__Stated problem__. Each entry needs to be restated exactly as written.

__A run of records__.

— start —

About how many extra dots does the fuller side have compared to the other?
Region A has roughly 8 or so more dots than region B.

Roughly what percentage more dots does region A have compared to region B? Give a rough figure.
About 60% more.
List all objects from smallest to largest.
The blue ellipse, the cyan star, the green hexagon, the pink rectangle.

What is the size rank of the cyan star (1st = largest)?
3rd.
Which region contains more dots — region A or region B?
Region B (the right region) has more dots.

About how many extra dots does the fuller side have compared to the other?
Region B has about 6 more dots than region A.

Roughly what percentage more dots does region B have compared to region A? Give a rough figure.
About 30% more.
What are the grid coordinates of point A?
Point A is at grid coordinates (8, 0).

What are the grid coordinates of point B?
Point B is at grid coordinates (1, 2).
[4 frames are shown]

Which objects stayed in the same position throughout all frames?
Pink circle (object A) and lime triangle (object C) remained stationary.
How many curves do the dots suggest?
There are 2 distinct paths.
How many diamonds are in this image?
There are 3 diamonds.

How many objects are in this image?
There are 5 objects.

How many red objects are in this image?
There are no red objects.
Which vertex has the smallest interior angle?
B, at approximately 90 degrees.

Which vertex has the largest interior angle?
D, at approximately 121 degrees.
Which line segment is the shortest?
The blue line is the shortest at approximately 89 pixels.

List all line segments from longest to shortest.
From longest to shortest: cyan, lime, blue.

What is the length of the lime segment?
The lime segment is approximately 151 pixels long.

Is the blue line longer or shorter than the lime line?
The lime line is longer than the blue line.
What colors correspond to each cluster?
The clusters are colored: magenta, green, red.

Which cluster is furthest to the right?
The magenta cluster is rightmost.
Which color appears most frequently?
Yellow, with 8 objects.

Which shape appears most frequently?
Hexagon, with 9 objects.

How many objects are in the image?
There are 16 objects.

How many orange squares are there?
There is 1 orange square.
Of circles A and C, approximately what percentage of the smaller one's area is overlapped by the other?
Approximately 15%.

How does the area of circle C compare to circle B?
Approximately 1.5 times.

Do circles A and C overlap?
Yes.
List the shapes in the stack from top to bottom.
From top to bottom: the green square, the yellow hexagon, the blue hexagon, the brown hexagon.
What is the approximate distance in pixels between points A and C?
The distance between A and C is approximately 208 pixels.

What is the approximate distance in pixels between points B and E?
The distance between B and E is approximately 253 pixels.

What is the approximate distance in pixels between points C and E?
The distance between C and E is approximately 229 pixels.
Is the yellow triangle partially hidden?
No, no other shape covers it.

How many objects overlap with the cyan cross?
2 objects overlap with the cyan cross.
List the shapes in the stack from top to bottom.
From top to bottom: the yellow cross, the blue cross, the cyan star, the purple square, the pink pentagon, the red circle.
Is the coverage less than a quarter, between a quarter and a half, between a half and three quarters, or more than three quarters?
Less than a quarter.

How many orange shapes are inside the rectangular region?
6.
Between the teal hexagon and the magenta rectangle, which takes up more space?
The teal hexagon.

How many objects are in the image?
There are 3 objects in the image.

— end —

__Solution below__.
About how many extra dots does the fuller side have compared to the other?
Region A has roughly 8 or so more dots than region B.

Roughly what percentage more dots does region A have compared to region B? Give a rough figure.
About 60% more.
List all objects from smallest to largest.
The blue ellipse, the cyan star, the green hexagon, the pink rectangle.

What is the size rank of the cyan star (1st = largest)?
3rd.
Which region contains more dots — region A or region B?
Region B (the right region) has more dots.

About how many extra dots does the fuller side have compared to the other?
Region B has about 6 more dots than region A.

Roughly what percentage more dots does region B have compared to region A? Give a rough figure.
About 30% more.
What are the grid coordinates of point A?
Point A is at grid coordinates (8, 0).

What are the grid coordinates of point B?
Point B is at grid coordinates (1, 2).
[4 frames are shown]

Which objects stayed in the same position throughout all frames?
Pink circle (object A) and lime triangle (object C) remained stationary.
How many curves do the dots suggest?
There are 2 distinct paths.
How many diamonds are in this image?
There are 3 diamonds.

How many objects are in this image?
There are 5 objects.

How many red objects are in this image?
There are no red objects.
Which vertex has the smallest interior angle?
B, at approximately 90 degrees.

Which vertex has the largest interior angle?
D, at approximately 121 degrees.
Which line segment is the shortest?
The blue line is the shortest at approximately 89 pixels.

List all line segments from longest to shortest.
From longest to shortest: cyan, lime, blue.

What is the length of the lime segment?
The lime segment is approximately 151 pixels long.

Is the blue line longer or shorter than the lime line?
The lime line is longer than the blue line.
What colors correspond to each cluster?
The clusters are colored: magenta, green, red.

Which cluster is furthest to the right?
The magenta cluster is rightmost.
Which color appears most frequently?
Yellow, with 8 objects.

Which shape appears most frequently?
Hexagon, with 9 objects.

How many objects are in the image?
There are 16 objects.

How many orange squares are there?
There is 1 orange square.
Of circles A and C, approximately what percentage of the smaller one's area is overlapped by the other?
Approximately 15%.

How does the area of circle C compare to circle B?
Approximately 1.5 times.

Do circles A and C overlap?
Yes.
List the shapes in the stack from top to bottom.
From top to bottom: the green square, the yellow hexagon, the blue hexagon, the brown hexagon.
What is the approximate distance in pixels between points A and C?
The distance between A and C is approximately 208 pixels.

What is the approximate distance in pixels between points B and E?
The distance between B and E is approximately 253 pixels.

What is the approximate distance in pixels between points C and E?
The distance between C and E is approximately 229 pixels.
Is the yellow triangle partially hidden?
No, no other shape covers it.

How many objects overlap with the cyan cross?
2 objects overlap with the cyan cross.
List the shapes in the stack from top to bottom.
From top to bottom: the yellow cross, the blue cross, the cyan star, the purple square, the pink pentagon, the red circle.
Is the coverage less than a quarter, between a quarter and a half, between a half and three quarters, or more than three quarters?
Less than a quarter.

How many orange shapes are inside the rectangular region?
6.
Between the teal hexagon and the magenta rectangle, which takes up more space?
The teal hexagon.

How many objects are in the image?
There are 3 objects in the image.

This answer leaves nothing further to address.